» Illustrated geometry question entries
========

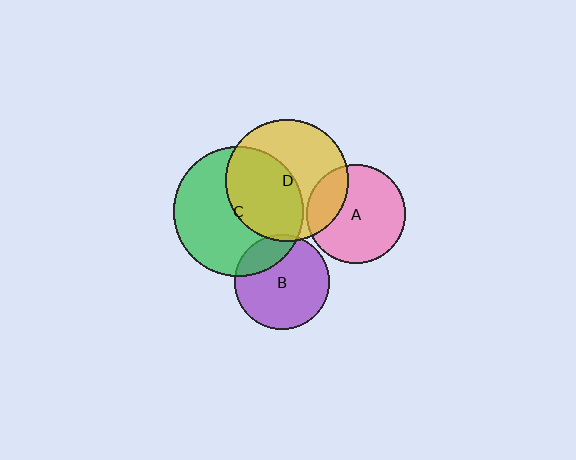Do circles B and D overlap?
Yes.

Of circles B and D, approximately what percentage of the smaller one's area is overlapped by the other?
Approximately 5%.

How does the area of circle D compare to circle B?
Approximately 1.7 times.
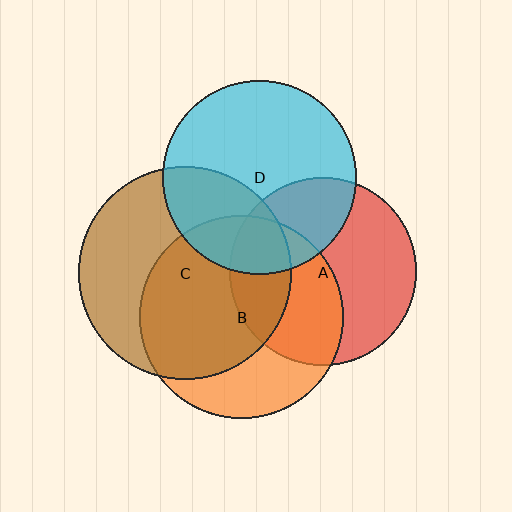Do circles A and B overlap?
Yes.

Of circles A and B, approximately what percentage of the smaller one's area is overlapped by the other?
Approximately 45%.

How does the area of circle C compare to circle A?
Approximately 1.3 times.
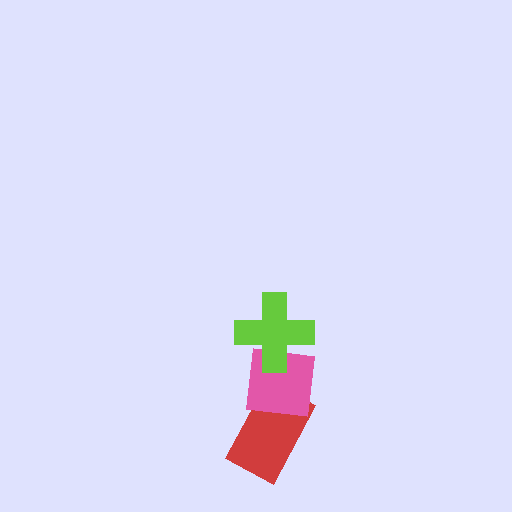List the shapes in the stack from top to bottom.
From top to bottom: the lime cross, the pink square, the red rectangle.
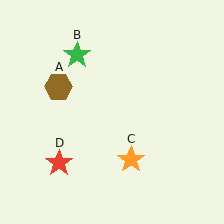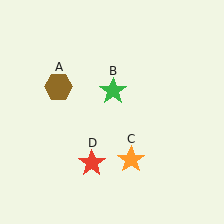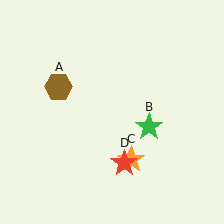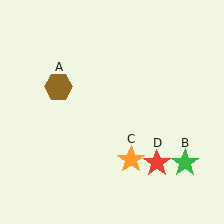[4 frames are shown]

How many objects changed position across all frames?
2 objects changed position: green star (object B), red star (object D).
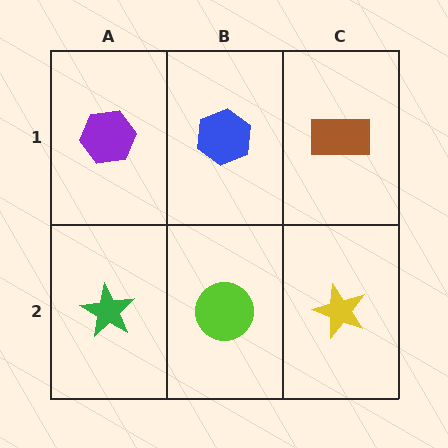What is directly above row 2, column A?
A purple hexagon.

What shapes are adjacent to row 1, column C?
A yellow star (row 2, column C), a blue hexagon (row 1, column B).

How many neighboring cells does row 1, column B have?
3.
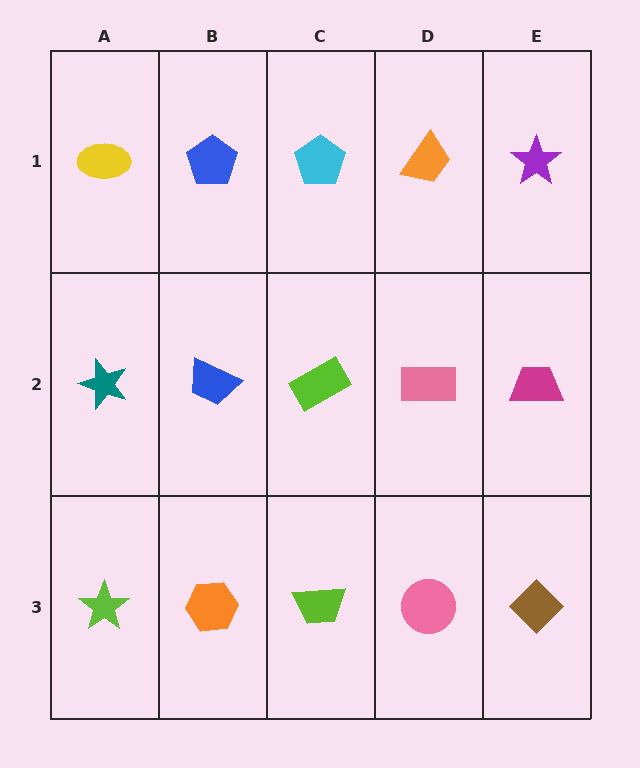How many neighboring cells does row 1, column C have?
3.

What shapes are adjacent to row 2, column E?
A purple star (row 1, column E), a brown diamond (row 3, column E), a pink rectangle (row 2, column D).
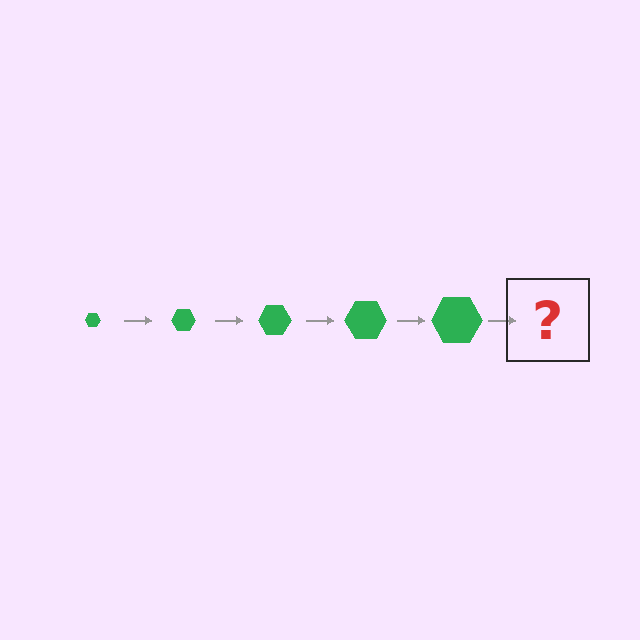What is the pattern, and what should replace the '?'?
The pattern is that the hexagon gets progressively larger each step. The '?' should be a green hexagon, larger than the previous one.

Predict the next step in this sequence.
The next step is a green hexagon, larger than the previous one.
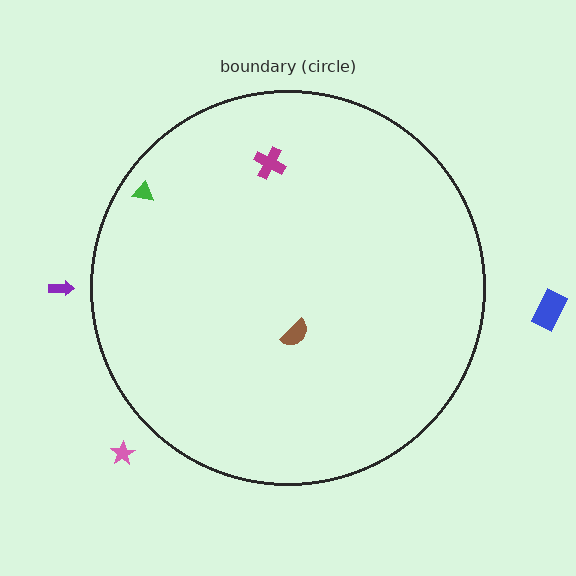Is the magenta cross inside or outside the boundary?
Inside.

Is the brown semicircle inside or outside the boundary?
Inside.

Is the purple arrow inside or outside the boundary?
Outside.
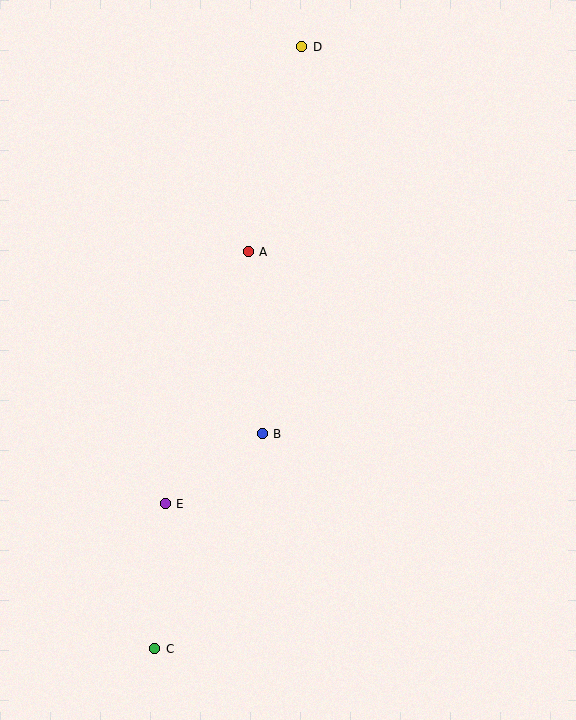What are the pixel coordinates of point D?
Point D is at (302, 47).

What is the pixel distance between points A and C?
The distance between A and C is 408 pixels.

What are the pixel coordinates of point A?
Point A is at (248, 252).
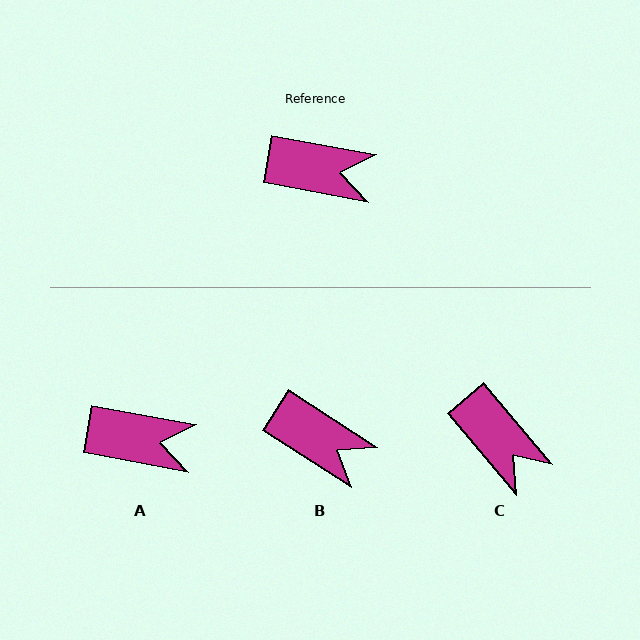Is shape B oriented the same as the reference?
No, it is off by about 22 degrees.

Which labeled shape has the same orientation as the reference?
A.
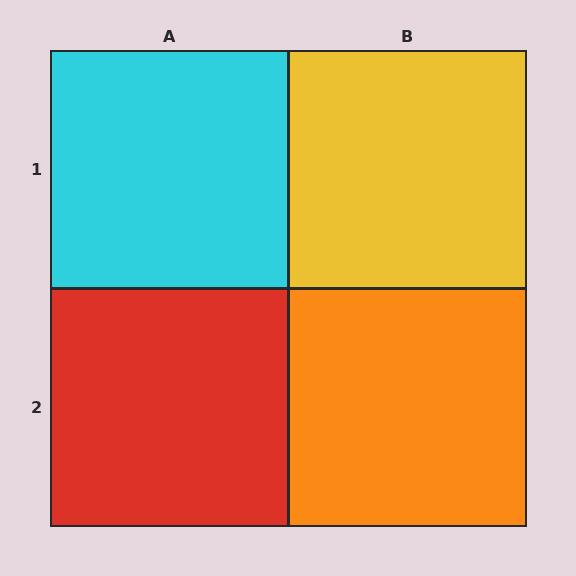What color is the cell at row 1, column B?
Yellow.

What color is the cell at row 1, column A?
Cyan.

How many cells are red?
1 cell is red.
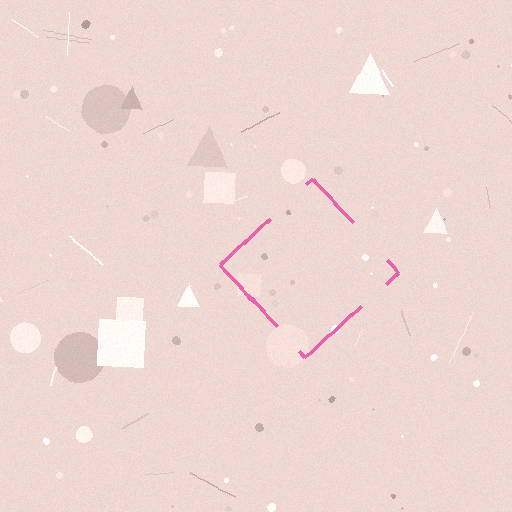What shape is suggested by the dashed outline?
The dashed outline suggests a diamond.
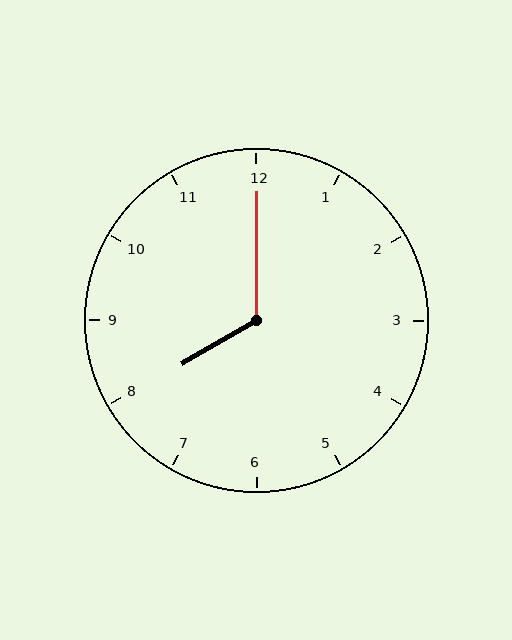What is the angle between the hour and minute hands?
Approximately 120 degrees.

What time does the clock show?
8:00.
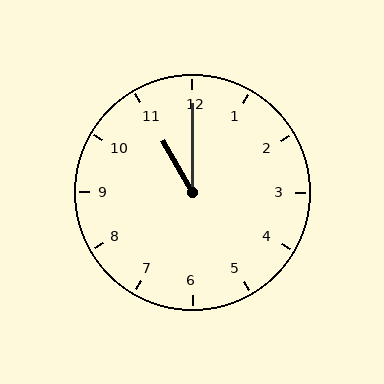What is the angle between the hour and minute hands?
Approximately 30 degrees.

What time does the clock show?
11:00.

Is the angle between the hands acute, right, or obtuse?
It is acute.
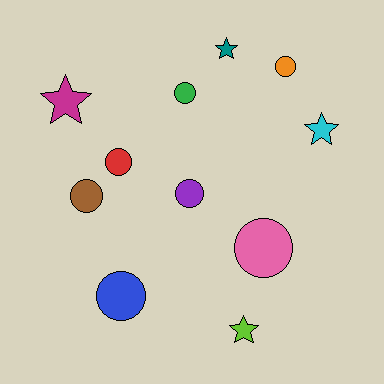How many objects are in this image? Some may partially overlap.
There are 11 objects.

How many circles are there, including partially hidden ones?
There are 7 circles.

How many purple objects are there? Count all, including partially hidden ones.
There is 1 purple object.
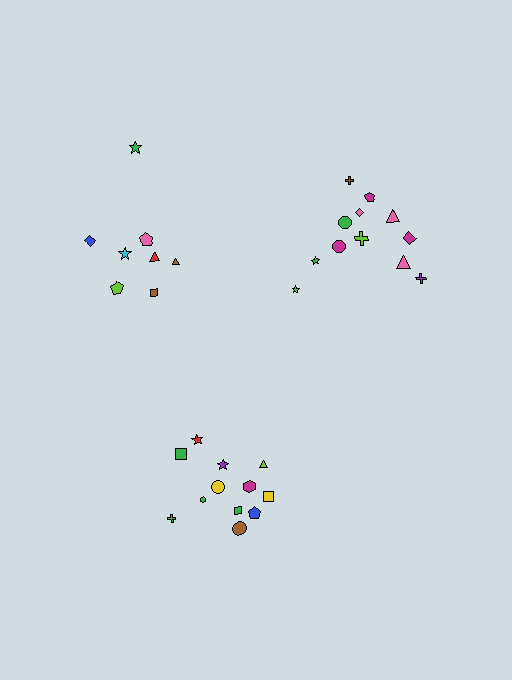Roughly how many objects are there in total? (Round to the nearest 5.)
Roughly 30 objects in total.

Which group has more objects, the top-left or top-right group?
The top-right group.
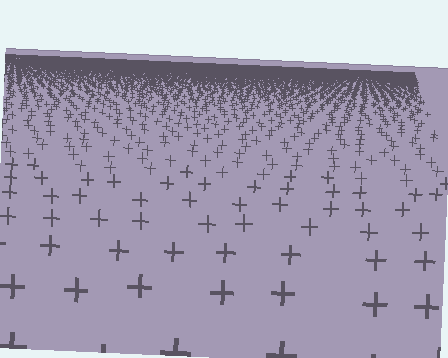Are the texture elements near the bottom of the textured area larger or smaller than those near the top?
Larger. Near the bottom, elements are closer to the viewer and appear at a bigger on-screen size.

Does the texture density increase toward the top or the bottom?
Density increases toward the top.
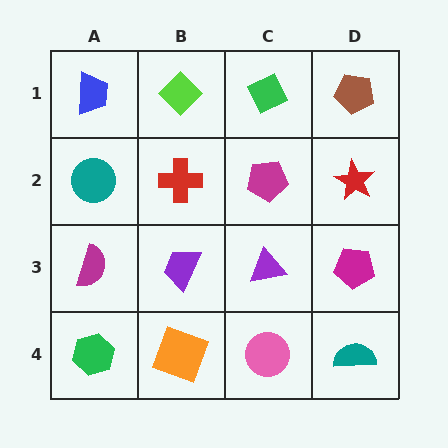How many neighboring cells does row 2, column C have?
4.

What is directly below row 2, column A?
A magenta semicircle.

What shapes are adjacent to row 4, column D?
A magenta pentagon (row 3, column D), a pink circle (row 4, column C).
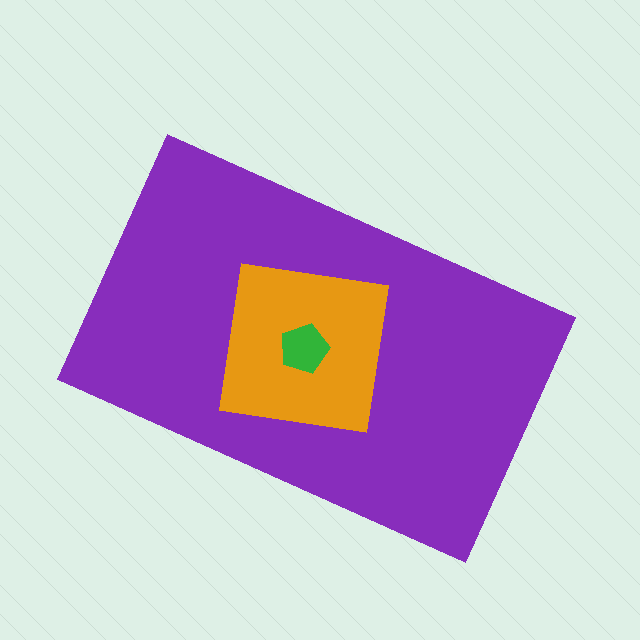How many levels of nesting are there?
3.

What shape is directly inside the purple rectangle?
The orange square.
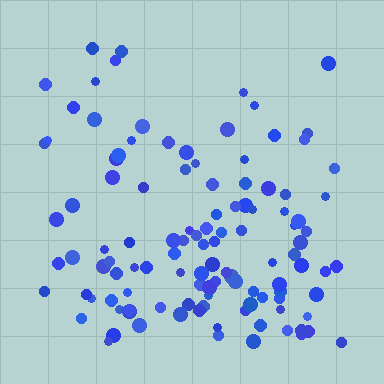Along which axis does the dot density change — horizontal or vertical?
Vertical.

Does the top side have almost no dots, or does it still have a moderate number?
Still a moderate number, just noticeably fewer than the bottom.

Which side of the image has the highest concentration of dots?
The bottom.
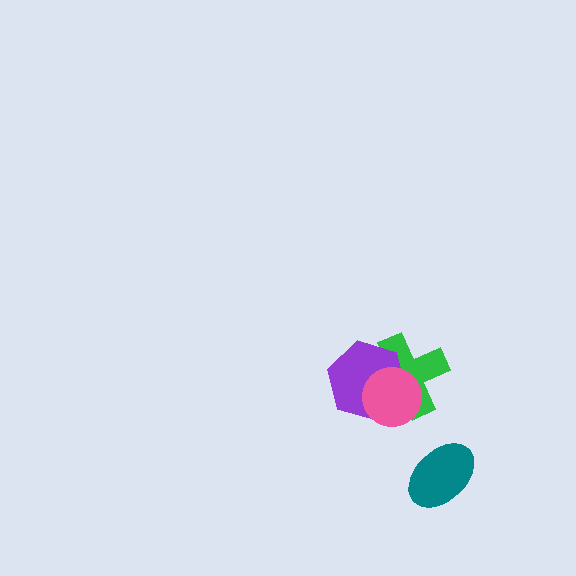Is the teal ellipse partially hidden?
No, no other shape covers it.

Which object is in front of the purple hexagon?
The pink circle is in front of the purple hexagon.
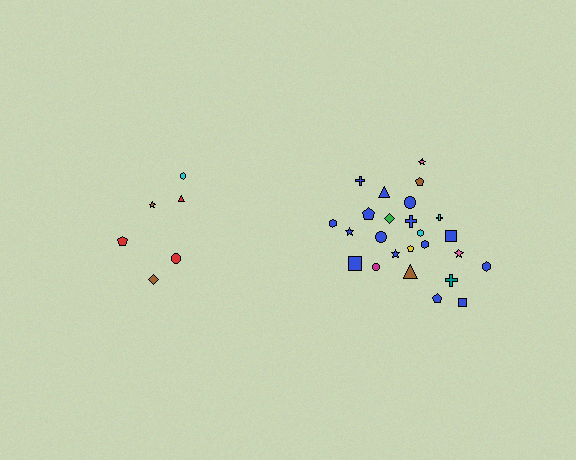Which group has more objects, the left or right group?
The right group.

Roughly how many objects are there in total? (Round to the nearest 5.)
Roughly 30 objects in total.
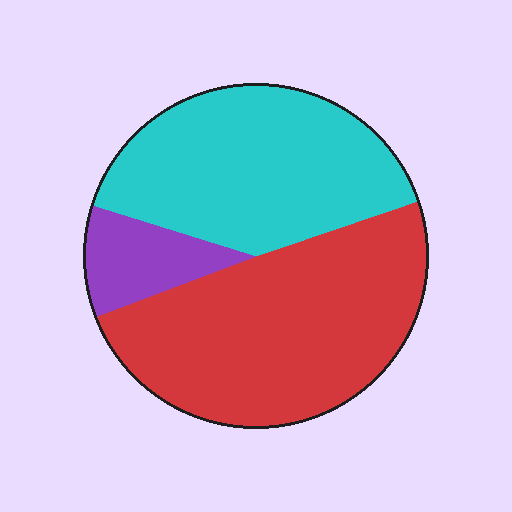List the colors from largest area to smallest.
From largest to smallest: red, cyan, purple.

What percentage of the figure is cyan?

========

» Problem to work on
What is needed here is an exact copy of all the entries, without the pictures.

» Answer below
Do circles B and D overlap?
Yes.

Of circles B and D, approximately what percentage of the smaller one's area is overlapped by the other?
Approximately 5%.

How does the area of circle D compare to circle B?
Approximately 1.7 times.
Do circles A and B overlap?
Yes.

Of circles A and B, approximately what percentage of the smaller one's area is overlapped by the other?
Approximately 45%.

How does the area of circle C compare to circle A?
Approximately 1.3 times.
List the shapes in the stack from top to bottom.
From top to bottom: the lime cross, the pink square, the red rectangle.
[4 frames are shown]

How many objects changed position across all frames?
2 objects changed position: green star (object B), red star (object D).
What is directly above row 2, column A?
A purple hexagon.

What shapes are adjacent to row 1, column C?
A yellow star (row 2, column C), a blue hexagon (row 1, column B).

How many neighboring cells does row 1, column B have?
3.
How many neighboring cells does row 1, column C have?
3.

What shapes are adjacent to row 2, column E?
A purple star (row 1, column E), a brown diamond (row 3, column E), a pink rectangle (row 2, column D).
What is the pattern, and what should replace the '?'?
The pattern is that the hexagon gets progressively larger each step. The '?' should be a green hexagon, larger than the previous one.

Predict the next step in this sequence.
The next step is a green hexagon, larger than the previous one.
Is the magenta cross inside or outside the boundary?
Inside.

Is the brown semicircle inside or outside the boundary?
Inside.

Is the purple arrow inside or outside the boundary?
Outside.
What are the pixel coordinates of point D?
Point D is at (302, 47).

What is the pixel distance between points A and C?
The distance between A and C is 408 pixels.

What are the pixel coordinates of point A?
Point A is at (248, 252).
Is shape B oriented the same as the reference?
No, it is off by about 22 degrees.

Which labeled shape has the same orientation as the reference?
A.
What color is the cell at row 1, column B?
Yellow.

What color is the cell at row 1, column A?
Cyan.

How many cells are red?
1 cell is red.
What shape is suggested by the dashed outline?
The dashed outline suggests a diamond.
What is the angle between the hour and minute hands?
Approximately 120 degrees.

What time does the clock show?
8:00.
What is the angle between the hour and minute hands?
Approximately 30 degrees.

What time does the clock show?
11:00.

Is the angle between the hands acute, right, or obtuse?
It is acute.
How many objects are in this image? Some may partially overlap.
There are 11 objects.

How many circles are there, including partially hidden ones?
There are 7 circles.

How many purple objects are there? Count all, including partially hidden ones.
There is 1 purple object.
Roughly how many objects are there in total? (Round to the nearest 5.)
Roughly 30 objects in total.

Which group has more objects, the top-left or top-right group?
The top-right group.
Are the texture elements near the bottom of the textured area larger or smaller than those near the top?
Larger. Near the bottom, elements are closer to the viewer and appear at a bigger on-screen size.

Does the texture density increase toward the top or the bottom?
Density increases toward the top.
How many neighboring cells does row 2, column C have?
4.

What is directly below row 2, column A?
A magenta semicircle.

What shapes are adjacent to row 4, column D?
A magenta pentagon (row 3, column D), a pink circle (row 4, column C).
How many levels of nesting are there?
3.

What shape is directly inside the purple rectangle?
The orange square.
Along which axis does the dot density change — horizontal or vertical?
Vertical.

Does the top side have almost no dots, or does it still have a moderate number?
Still a moderate number, just noticeably fewer than the bottom.

Which side of the image has the highest concentration of dots?
The bottom.
Is the teal ellipse partially hidden?
No, no other shape covers it.

Which object is in front of the purple hexagon?
The pink circle is in front of the purple hexagon.
Which group has more objects, the left or right group?
The right group.

Roughly how many objects are there in total? (Round to the nearest 5.)
Roughly 30 objects in total.
List the colors from largest area to smallest.
From largest to smallest: red, cyan, purple.

What percentage of the figure is cyan?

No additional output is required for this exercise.